>> Start DATA FOR THIS TASK

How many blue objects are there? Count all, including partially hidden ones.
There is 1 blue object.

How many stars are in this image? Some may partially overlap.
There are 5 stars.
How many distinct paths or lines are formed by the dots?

>> End DATA FOR THIS TASK
>> Start DATA FOR THIS TASK

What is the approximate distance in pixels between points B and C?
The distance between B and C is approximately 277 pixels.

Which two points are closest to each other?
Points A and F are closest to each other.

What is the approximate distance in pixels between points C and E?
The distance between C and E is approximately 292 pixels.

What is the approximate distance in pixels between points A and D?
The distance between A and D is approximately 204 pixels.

>> End DATA FOR THIS TASK
>> Start DATA FOR THIS TASK

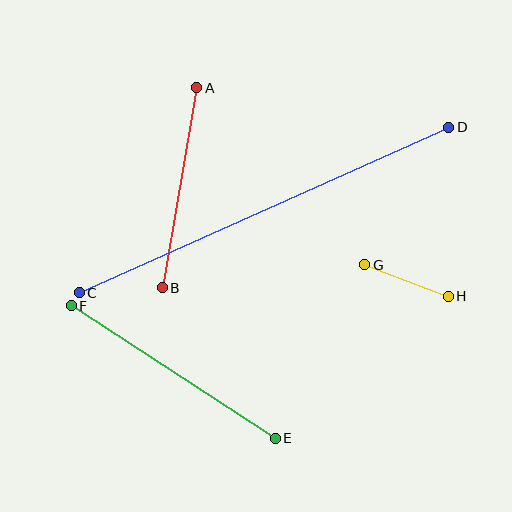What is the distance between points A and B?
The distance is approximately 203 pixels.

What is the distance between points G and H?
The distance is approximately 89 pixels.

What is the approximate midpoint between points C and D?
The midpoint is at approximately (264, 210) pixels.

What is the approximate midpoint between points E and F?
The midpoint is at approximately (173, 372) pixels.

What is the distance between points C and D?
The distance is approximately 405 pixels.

>> End DATA FOR THIS TASK

WHAT YOU WILL DO
Transcribe the records above exactly, beginning at the line that contains "How many blue" and ending with the line that contains "How many distinct", both included, and nothing else.

RESPONSE TO THE TASK
How many blue objects are there? Count all, including partially hidden ones.
There is 1 blue object.

How many stars are in this image? Some may partially overlap.
There are 5 stars.
How many distinct paths or lines are formed by the dots?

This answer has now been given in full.